### EXERCISE DETAILS
Can you copy the following material word for word, every line of it?

-*-*-

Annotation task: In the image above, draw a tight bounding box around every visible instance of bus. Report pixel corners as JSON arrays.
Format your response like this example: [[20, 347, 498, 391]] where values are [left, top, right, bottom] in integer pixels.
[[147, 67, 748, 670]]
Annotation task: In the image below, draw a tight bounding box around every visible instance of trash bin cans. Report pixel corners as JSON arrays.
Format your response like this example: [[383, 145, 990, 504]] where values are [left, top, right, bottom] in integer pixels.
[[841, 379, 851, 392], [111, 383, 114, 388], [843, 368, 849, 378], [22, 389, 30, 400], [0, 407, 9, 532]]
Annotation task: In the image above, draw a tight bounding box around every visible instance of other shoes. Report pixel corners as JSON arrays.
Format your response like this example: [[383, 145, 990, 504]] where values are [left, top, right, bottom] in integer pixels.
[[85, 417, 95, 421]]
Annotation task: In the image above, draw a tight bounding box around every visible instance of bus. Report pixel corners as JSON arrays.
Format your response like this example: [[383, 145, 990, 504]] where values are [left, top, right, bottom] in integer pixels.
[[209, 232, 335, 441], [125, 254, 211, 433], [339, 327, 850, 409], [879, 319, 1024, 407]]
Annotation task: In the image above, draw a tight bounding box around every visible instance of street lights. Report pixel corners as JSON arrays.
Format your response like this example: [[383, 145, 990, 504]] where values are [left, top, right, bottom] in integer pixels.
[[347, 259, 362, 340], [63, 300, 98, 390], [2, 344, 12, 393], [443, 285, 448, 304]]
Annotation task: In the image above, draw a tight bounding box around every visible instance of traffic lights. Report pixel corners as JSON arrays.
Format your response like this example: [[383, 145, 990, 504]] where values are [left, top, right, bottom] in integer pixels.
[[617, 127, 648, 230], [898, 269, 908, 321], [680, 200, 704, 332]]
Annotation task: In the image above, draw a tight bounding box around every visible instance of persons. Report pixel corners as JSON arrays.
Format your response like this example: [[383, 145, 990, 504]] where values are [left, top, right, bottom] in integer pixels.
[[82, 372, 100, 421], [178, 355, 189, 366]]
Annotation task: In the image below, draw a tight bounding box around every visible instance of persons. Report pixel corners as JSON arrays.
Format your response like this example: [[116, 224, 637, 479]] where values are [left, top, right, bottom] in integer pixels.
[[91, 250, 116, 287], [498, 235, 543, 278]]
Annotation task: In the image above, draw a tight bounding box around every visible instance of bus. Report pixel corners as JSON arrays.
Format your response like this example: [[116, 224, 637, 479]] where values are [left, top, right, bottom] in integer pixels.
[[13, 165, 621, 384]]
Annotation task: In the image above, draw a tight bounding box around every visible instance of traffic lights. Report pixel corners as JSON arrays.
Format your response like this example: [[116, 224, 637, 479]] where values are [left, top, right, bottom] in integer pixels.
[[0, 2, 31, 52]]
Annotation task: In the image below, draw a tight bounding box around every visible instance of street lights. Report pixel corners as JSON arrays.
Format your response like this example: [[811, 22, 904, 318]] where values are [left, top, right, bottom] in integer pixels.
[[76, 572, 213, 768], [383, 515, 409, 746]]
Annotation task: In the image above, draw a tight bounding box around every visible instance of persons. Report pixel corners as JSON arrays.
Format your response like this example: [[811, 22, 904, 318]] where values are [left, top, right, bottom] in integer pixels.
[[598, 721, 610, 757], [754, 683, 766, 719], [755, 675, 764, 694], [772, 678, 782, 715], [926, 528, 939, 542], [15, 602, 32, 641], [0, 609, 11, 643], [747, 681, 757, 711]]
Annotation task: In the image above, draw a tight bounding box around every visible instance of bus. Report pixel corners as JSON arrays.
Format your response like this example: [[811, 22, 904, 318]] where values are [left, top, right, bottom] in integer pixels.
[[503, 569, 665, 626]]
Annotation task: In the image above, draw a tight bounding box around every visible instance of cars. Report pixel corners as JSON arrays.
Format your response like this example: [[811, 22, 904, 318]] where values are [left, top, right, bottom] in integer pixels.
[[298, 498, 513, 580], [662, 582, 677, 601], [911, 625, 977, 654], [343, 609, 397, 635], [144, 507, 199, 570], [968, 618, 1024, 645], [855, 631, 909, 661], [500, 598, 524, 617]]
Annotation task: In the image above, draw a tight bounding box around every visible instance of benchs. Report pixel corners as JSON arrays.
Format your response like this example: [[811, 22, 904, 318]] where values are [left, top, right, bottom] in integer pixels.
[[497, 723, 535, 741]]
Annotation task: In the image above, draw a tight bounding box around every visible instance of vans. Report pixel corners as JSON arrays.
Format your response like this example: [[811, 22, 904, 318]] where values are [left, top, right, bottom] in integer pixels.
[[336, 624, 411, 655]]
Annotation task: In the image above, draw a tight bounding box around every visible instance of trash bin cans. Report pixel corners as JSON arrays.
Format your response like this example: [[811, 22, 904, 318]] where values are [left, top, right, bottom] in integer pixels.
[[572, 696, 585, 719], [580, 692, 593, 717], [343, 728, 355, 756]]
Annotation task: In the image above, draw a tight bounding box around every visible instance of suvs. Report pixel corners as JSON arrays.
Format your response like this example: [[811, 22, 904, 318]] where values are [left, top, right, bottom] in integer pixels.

-*-*-

### FINAL RESULT
Annotation task: In the image above, draw a tight bounding box around every visible instance of bus. Report pixel corners as JSON arrays.
Format your response like this example: [[20, 347, 498, 391]] where values are [left, top, right, bottom] in integer pixels.
[[147, 67, 748, 670]]
Annotation task: In the image below, draw a tight bounding box around every visible instance of trash bin cans. Report pixel corners as JSON arrays.
Format your response like this example: [[383, 145, 990, 504]] where values are [left, top, right, bottom] in integer pixels.
[[841, 379, 851, 392], [111, 383, 114, 388], [843, 368, 849, 378], [22, 389, 30, 400], [0, 407, 9, 532]]
Annotation task: In the image above, draw a tight bounding box around every visible instance of other shoes. Report pixel corners as JSON arrays.
Format your response like this example: [[383, 145, 990, 504]] where values are [left, top, right, bottom] in integer pixels.
[[85, 417, 95, 421]]
Annotation task: In the image above, draw a tight bounding box around every visible instance of bus. Report pixel corners as JSON arrays.
Format your response like this example: [[383, 145, 990, 504]] where values are [left, top, right, bottom] in integer pixels.
[[209, 232, 335, 441], [125, 254, 211, 433], [339, 327, 850, 409], [879, 319, 1024, 407]]
Annotation task: In the image above, draw a tight bounding box around every visible instance of street lights. Report pixel corners as JSON arrays.
Format your response like this example: [[383, 145, 990, 504]] where values are [left, top, right, bottom] in integer pixels.
[[347, 259, 362, 340], [63, 300, 98, 390], [2, 344, 12, 393], [443, 285, 448, 304]]
Annotation task: In the image above, draw a tight bounding box around every visible instance of traffic lights. Report pixel corners as JSON arrays.
Format your response like this example: [[383, 145, 990, 504]] where values are [left, top, right, bottom] in integer pixels.
[[617, 127, 648, 230], [898, 269, 908, 321], [680, 200, 704, 332]]
Annotation task: In the image above, draw a tight bounding box around every visible instance of persons. Report pixel corners as JSON arrays.
Format your response like this example: [[383, 145, 990, 504]] where values are [left, top, right, bottom] in integer pixels.
[[82, 372, 100, 421], [178, 355, 189, 366]]
Annotation task: In the image below, draw a tight bounding box around every visible instance of persons. Report pixel corners as JSON arrays.
Format your response like this example: [[116, 224, 637, 479]] where values are [left, top, right, bottom] in integer pixels.
[[91, 250, 116, 287], [498, 235, 543, 278]]
Annotation task: In the image above, draw a tight bounding box around every visible instance of bus. Report pixel corners as JSON arrays.
Format your response like this example: [[116, 224, 637, 479]] where values are [left, top, right, bottom] in integer pixels.
[[13, 165, 621, 384]]
Annotation task: In the image above, draw a tight bounding box around every visible instance of traffic lights. Report pixel corners as JSON arrays.
Format your response like this example: [[116, 224, 637, 479]] where values are [left, top, right, bottom] in integer pixels.
[[0, 2, 31, 52]]
Annotation task: In the image below, draw a tight bounding box around every visible instance of street lights. Report pixel corners as JSON arrays.
Format your response like this example: [[811, 22, 904, 318]] where values are [left, top, right, bottom] in integer pixels.
[[76, 572, 213, 768], [383, 515, 409, 746]]
Annotation task: In the image above, draw a tight bounding box around every visible instance of persons. Report pixel corners as JSON arrays.
Format your response like this example: [[811, 22, 904, 318]] where values are [left, top, right, bottom] in integer pixels.
[[598, 721, 610, 757], [754, 683, 766, 719], [755, 675, 764, 694], [772, 678, 782, 715], [926, 528, 939, 542], [15, 602, 32, 641], [0, 609, 11, 643], [747, 681, 757, 711]]
Annotation task: In the image above, draw a tight bounding box around every visible instance of bus. Report pixel corners as JSON arrays.
Format your response like this example: [[811, 22, 904, 318]] where values are [left, top, right, bottom] in integer pixels.
[[503, 569, 665, 626]]
Annotation task: In the image above, draw a tight bounding box around every visible instance of cars. Report pixel corners as JSON arrays.
Format your response like this example: [[811, 22, 904, 318]] where values are [left, top, right, bottom] in integer pixels.
[[298, 498, 513, 580], [662, 582, 677, 601], [911, 625, 977, 654], [343, 609, 397, 635], [144, 507, 199, 570], [968, 618, 1024, 645], [855, 631, 909, 661], [500, 598, 524, 617]]
Annotation task: In the image above, draw a tight bounding box around every visible instance of benchs. Report pixel corners as JSON arrays.
Format your response like this example: [[811, 22, 904, 318]] where values are [left, top, right, bottom] in integer pixels.
[[497, 723, 535, 741]]
Annotation task: In the image above, draw a tight bounding box around every visible instance of vans. Report pixel corners as JSON arrays.
Format your response like this example: [[811, 22, 904, 318]] where values are [left, top, right, bottom] in integer pixels.
[[336, 624, 411, 655]]
Annotation task: In the image above, draw a tight bounding box around every visible instance of trash bin cans. Report pixel corners as JSON arrays.
Format your response like this example: [[811, 22, 904, 318]] where values are [left, top, right, bottom] in integer pixels.
[[572, 696, 585, 719], [580, 692, 593, 717], [343, 728, 355, 756]]
Annotation task: In the image above, draw a tight bounding box around every visible instance of suvs. Report pixel corners as JSON arrays.
Format your response like this example: [[811, 22, 904, 318]] where values are [left, top, right, bottom] in integer pixels.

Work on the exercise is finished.